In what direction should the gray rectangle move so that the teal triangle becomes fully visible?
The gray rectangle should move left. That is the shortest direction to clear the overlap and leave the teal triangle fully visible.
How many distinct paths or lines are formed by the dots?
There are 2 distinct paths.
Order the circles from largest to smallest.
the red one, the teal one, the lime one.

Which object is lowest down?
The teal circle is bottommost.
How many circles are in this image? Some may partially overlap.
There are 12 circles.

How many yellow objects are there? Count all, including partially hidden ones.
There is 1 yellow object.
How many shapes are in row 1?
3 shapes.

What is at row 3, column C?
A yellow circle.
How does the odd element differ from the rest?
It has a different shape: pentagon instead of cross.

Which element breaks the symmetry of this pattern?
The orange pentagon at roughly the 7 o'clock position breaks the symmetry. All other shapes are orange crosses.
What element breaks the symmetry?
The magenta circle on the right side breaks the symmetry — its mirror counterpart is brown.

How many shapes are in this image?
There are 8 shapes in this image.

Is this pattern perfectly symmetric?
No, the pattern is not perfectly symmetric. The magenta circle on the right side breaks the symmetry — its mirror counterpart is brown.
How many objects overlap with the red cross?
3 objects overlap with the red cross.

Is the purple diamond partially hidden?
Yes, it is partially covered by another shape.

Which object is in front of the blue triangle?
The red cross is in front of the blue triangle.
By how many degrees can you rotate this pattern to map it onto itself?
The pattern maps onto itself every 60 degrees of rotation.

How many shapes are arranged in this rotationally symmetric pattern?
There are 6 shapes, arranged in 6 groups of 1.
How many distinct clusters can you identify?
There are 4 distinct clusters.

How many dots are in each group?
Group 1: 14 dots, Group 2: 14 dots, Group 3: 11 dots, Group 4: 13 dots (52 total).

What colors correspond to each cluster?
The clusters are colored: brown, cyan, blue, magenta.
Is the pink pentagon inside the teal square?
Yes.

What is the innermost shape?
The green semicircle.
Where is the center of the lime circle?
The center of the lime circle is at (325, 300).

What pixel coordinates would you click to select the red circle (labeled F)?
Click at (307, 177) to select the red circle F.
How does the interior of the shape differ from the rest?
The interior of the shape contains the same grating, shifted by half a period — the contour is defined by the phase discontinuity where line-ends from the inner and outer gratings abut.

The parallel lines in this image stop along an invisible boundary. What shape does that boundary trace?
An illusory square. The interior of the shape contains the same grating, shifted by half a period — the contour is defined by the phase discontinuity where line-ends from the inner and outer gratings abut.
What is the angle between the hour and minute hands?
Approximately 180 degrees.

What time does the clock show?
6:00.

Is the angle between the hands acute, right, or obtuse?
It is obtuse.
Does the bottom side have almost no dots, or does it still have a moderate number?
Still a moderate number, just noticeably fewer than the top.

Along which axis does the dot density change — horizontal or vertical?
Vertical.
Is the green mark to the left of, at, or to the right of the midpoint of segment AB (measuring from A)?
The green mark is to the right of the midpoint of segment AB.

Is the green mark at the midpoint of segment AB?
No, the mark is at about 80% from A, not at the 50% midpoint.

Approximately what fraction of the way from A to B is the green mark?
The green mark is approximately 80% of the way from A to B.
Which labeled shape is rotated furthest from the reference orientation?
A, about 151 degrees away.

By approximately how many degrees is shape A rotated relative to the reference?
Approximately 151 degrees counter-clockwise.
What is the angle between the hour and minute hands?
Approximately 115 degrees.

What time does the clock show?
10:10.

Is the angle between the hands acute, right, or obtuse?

..............................

— Directive —
Once more, set down the full listing, verbatim.

— Solution to the problem —
In what direction should the gray rectangle move so that the teal triangle becomes fully visible?
The gray rectangle should move left. That is the shortest direction to clear the overlap and leave the teal triangle fully visible.
How many distinct paths or lines are formed by the dots?
There are 2 distinct paths.
Order the circles from largest to smallest.
the red one, the teal one, the lime one.

Which object is lowest down?
The teal circle is bottommost.
How many circles are in this image? Some may partially overlap.
There are 12 circles.

How many yellow objects are there? Count all, including partially hidden ones.
There is 1 yellow object.
How many shapes are in row 1?
3 shapes.

What is at row 3, column C?
A yellow circle.
How does the odd element differ from the rest?
It has a different shape: pentagon instead of cross.

Which element breaks the symmetry of this pattern?
The orange pentagon at roughly the 7 o'clock position breaks the symmetry. All other shapes are orange crosses.
What element breaks the symmetry?
The magenta circle on the right side breaks the symmetry — its mirror counterpart is brown.

How many shapes are in this image?
There are 8 shapes in this image.

Is this pattern perfectly symmetric?
No, the pattern is not perfectly symmetric. The magenta circle on the right side breaks the symmetry — its mirror counterpart is brown.
How many objects overlap with the red cross?
3 objects overlap with the red cross.

Is the purple diamond partially hidden?
Yes, it is partially covered by another shape.

Which object is in front of the blue triangle?
The red cross is in front of the blue triangle.
By how many degrees can you rotate this pattern to map it onto itself?
The pattern maps onto itself every 60 degrees of rotation.

How many shapes are arranged in this rotationally symmetric pattern?
There are 6 shapes, arranged in 6 groups of 1.
How many distinct clusters can you identify?
There are 4 distinct clusters.

How many dots are in each group?
Group 1: 14 dots, Group 2: 14 dots, Group 3: 11 dots, Group 4: 13 dots (52 total).

What colors correspond to each cluster?
The clusters are colored: brown, cyan, blue, magenta.
Is the pink pentagon inside the teal square?
Yes.

What is the innermost shape?
The green semicircle.
Where is the center of the lime circle?
The center of the lime circle is at (325, 300).

What pixel coordinates would you click to select the red circle (labeled F)?
Click at (307, 177) to select the red circle F.
How does the interior of the shape differ from the rest?
The interior of the shape contains the same grating, shifted by half a period — the contour is defined by the phase discontinuity where line-ends from the inner and outer gratings abut.

The parallel lines in this image stop along an invisible boundary. What shape does that boundary trace?
An illusory square. The interior of the shape contains the same grating, shifted by half a period — the contour is defined by the phase discontinuity where line-ends from the inner and outer gratings abut.
What is the angle between the hour and minute hands?
Approximately 180 degrees.

What time does the clock show?
6:00.

Is the angle between the hands acute, right, or obtuse?
It is obtuse.
Does the bottom side have almost no dots, or does it still have a moderate number?
Still a moderate number, just noticeably fewer than the top.

Along which axis does the dot density change — horizontal or vertical?
Vertical.
Is the green mark to the left of, at, or to the right of the midpoint of segment AB (measuring from A)?
The green mark is to the right of the midpoint of segment AB.

Is the green mark at the midpoint of segment AB?
No, the mark is at about 80% from A, not at the 50% midpoint.

Approximately what fraction of the way from A to B is the green mark?
The green mark is approximately 80% of the way from A to B.
Which labeled shape is rotated furthest from the reference orientation?
A, about 151 degrees away.

By approximately how many degrees is shape A rotated relative to the reference?
Approximately 151 degrees counter-clockwise.
What is the angle between the hour and minute hands?
Approximately 115 degrees.

What time does the clock show?
10:10.

Is the angle between the hands acute, right, or obtuse?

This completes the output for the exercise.